**What this task involves**
Consider the listing below. Extract exactly the lines from the line containing "How many shapes are in row 1?" to the line containing "In what direction", both included.

────────────────────

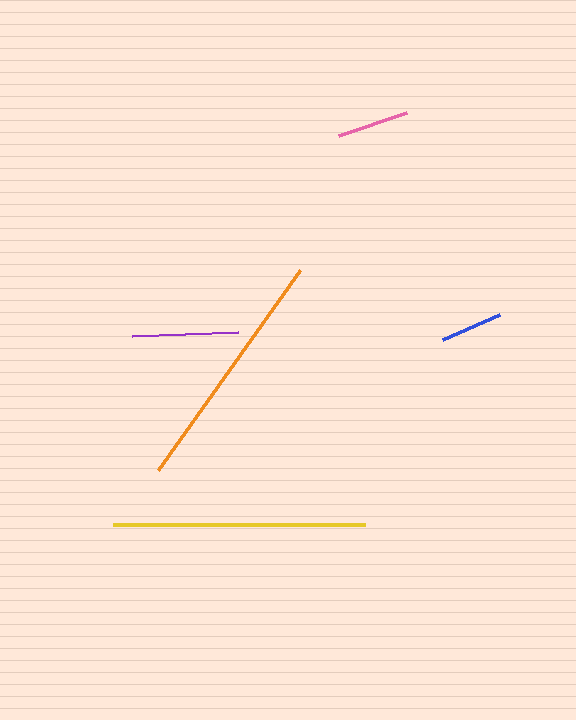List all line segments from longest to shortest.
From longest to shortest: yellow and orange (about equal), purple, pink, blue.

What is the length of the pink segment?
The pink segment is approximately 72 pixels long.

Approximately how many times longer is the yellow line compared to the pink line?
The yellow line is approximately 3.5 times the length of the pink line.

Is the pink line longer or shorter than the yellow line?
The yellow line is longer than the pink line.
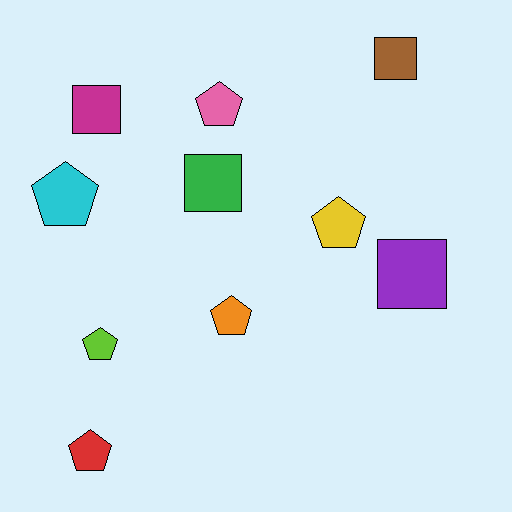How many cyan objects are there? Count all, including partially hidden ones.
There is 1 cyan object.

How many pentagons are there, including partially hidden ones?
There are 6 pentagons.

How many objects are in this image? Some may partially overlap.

────────────────────

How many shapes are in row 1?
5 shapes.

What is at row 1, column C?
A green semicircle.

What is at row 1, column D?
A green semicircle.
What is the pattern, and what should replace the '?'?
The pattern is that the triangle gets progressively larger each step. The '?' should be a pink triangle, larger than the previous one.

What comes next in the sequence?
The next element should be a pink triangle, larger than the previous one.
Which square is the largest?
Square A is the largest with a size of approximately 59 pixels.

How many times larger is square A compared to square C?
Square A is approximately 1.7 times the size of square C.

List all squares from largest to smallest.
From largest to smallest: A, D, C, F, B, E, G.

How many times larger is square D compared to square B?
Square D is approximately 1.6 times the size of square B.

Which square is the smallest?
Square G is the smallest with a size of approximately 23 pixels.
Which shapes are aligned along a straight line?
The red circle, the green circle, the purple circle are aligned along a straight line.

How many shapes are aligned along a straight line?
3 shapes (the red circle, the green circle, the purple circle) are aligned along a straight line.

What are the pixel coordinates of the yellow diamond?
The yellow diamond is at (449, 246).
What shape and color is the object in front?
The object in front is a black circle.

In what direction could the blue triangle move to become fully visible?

────────────────────

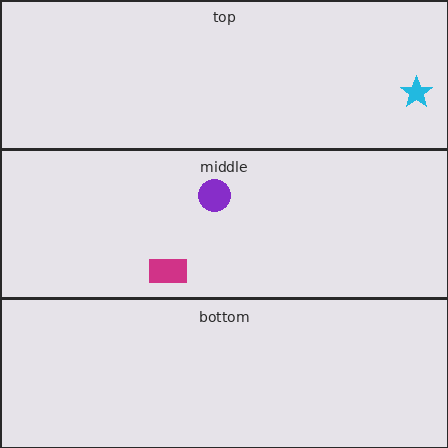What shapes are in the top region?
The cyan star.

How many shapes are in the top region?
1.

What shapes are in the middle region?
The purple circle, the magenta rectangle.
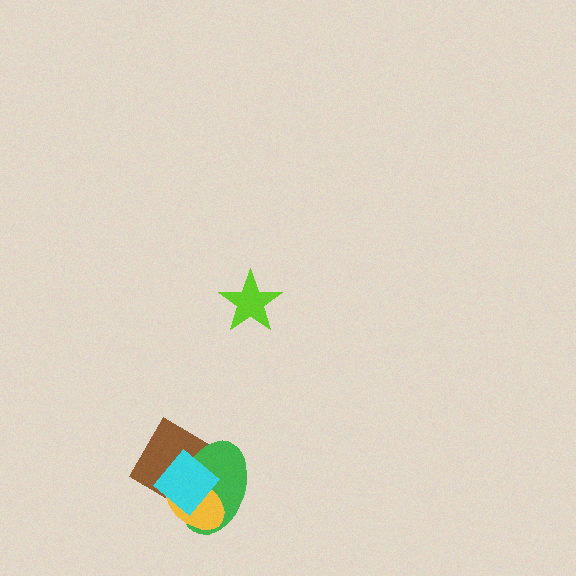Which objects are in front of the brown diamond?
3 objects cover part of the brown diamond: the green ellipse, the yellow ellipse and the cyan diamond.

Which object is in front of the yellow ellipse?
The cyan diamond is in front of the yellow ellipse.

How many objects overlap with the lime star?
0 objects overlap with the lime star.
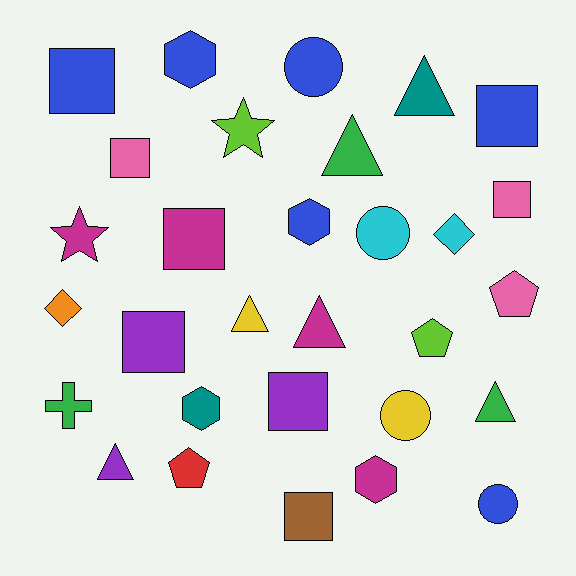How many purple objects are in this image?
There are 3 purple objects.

────────────────────

**Solution to this problem**
How many shapes are in row 1?
5 shapes.

What is at row 1, column C?
A green semicircle.

What is at row 1, column D?
A green semicircle.
What is the pattern, and what should replace the '?'?
The pattern is that the triangle gets progressively larger each step. The '?' should be a pink triangle, larger than the previous one.

What comes next in the sequence?
The next element should be a pink triangle, larger than the previous one.
Which square is the largest?
Square A is the largest with a size of approximately 59 pixels.

How many times larger is square A compared to square C?
Square A is approximately 1.7 times the size of square C.

List all squares from largest to smallest.
From largest to smallest: A, D, C, F, B, E, G.

How many times larger is square D compared to square B?
Square D is approximately 1.6 times the size of square B.

Which square is the smallest?
Square G is the smallest with a size of approximately 23 pixels.
Which shapes are aligned along a straight line?
The red circle, the green circle, the purple circle are aligned along a straight line.

How many shapes are aligned along a straight line?
3 shapes (the red circle, the green circle, the purple circle) are aligned along a straight line.

What are the pixel coordinates of the yellow diamond?
The yellow diamond is at (449, 246).
What shape and color is the object in front?
The object in front is a black circle.

In what direction could the blue triangle move to become fully visible?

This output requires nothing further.